Data for this task:
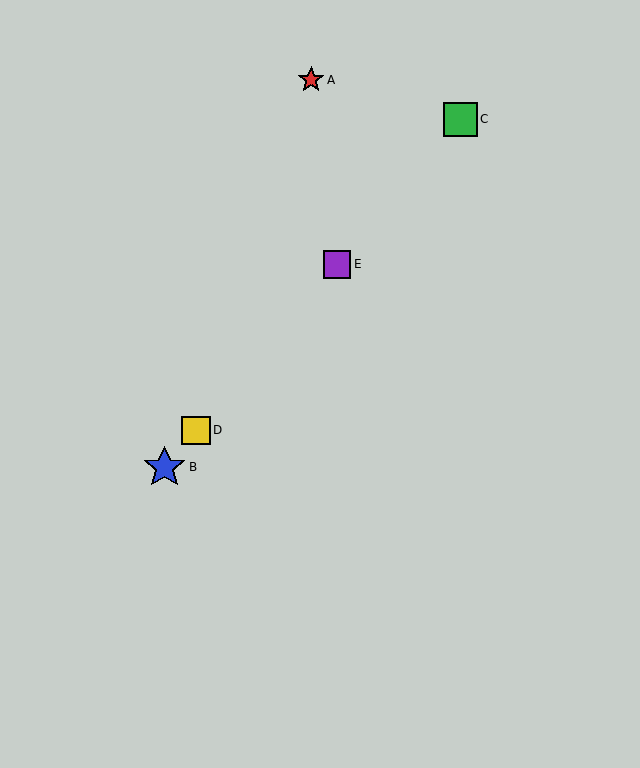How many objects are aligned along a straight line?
4 objects (B, C, D, E) are aligned along a straight line.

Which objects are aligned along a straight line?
Objects B, C, D, E are aligned along a straight line.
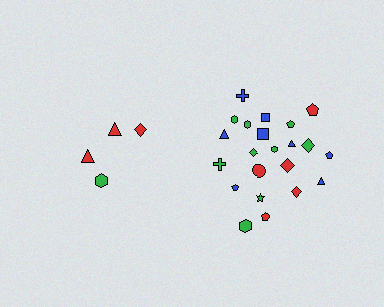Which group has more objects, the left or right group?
The right group.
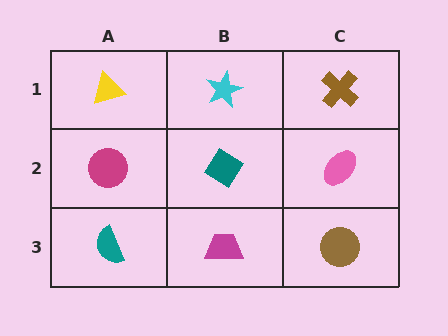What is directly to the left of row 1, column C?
A cyan star.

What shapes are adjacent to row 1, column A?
A magenta circle (row 2, column A), a cyan star (row 1, column B).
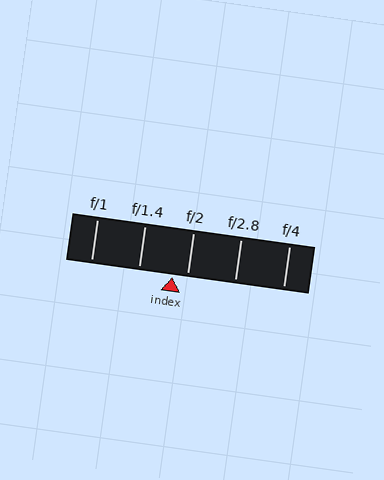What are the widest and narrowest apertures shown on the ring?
The widest aperture shown is f/1 and the narrowest is f/4.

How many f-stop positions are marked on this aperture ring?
There are 5 f-stop positions marked.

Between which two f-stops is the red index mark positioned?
The index mark is between f/1.4 and f/2.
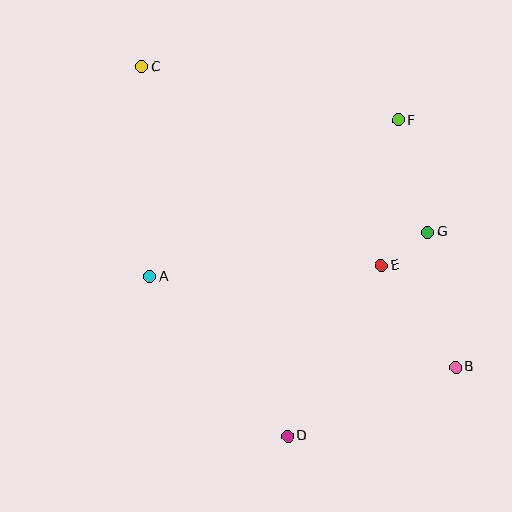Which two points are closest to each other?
Points E and G are closest to each other.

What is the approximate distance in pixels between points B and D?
The distance between B and D is approximately 182 pixels.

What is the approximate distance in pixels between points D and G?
The distance between D and G is approximately 247 pixels.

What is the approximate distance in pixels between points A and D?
The distance between A and D is approximately 210 pixels.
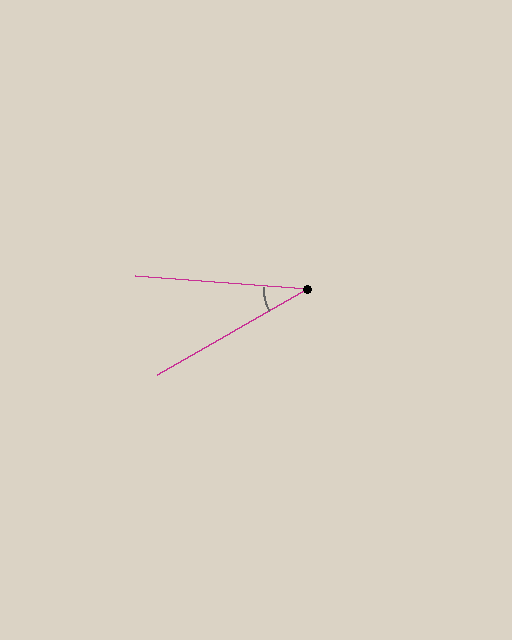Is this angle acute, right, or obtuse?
It is acute.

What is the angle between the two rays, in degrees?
Approximately 34 degrees.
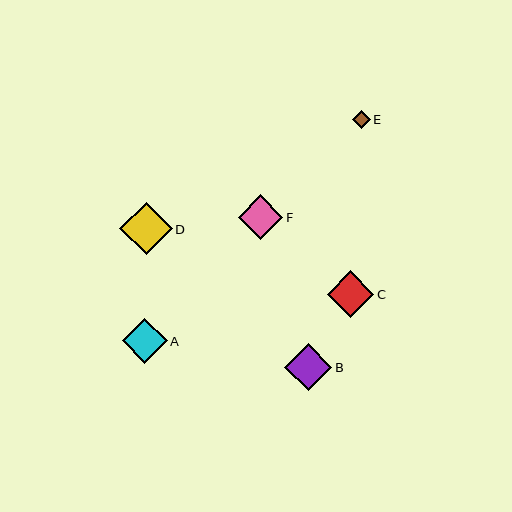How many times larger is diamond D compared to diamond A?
Diamond D is approximately 1.2 times the size of diamond A.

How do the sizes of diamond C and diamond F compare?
Diamond C and diamond F are approximately the same size.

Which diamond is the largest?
Diamond D is the largest with a size of approximately 52 pixels.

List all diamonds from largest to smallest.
From largest to smallest: D, B, C, A, F, E.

Written request:
From the line with "How many f-stop" down to the end of the entries, retype each line exactly as written, but drop the pictures.

Output:
How many f-stop positions are marked on this aperture ring?
There are 5 f-stop positions marked.

Between which two f-stops is the red index mark positioned?
The index mark is between f/1.4 and f/2.
Which two points are closest to each other?
Points E and G are closest to each other.

What is the approximate distance in pixels between points B and D?
The distance between B and D is approximately 182 pixels.

What is the approximate distance in pixels between points D and G?
The distance between D and G is approximately 247 pixels.

What is the approximate distance in pixels between points A and D?
The distance between A and D is approximately 210 pixels.
Is this angle acute, right, or obtuse?
It is acute.

What is the angle between the two rays, in degrees?
Approximately 34 degrees.
How many times larger is diamond D compared to diamond A?
Diamond D is approximately 1.2 times the size of diamond A.

How do the sizes of diamond C and diamond F compare?
Diamond C and diamond F are approximately the same size.

Which diamond is the largest?
Diamond D is the largest with a size of approximately 52 pixels.

List all diamonds from largest to smallest.
From largest to smallest: D, B, C, A, F, E.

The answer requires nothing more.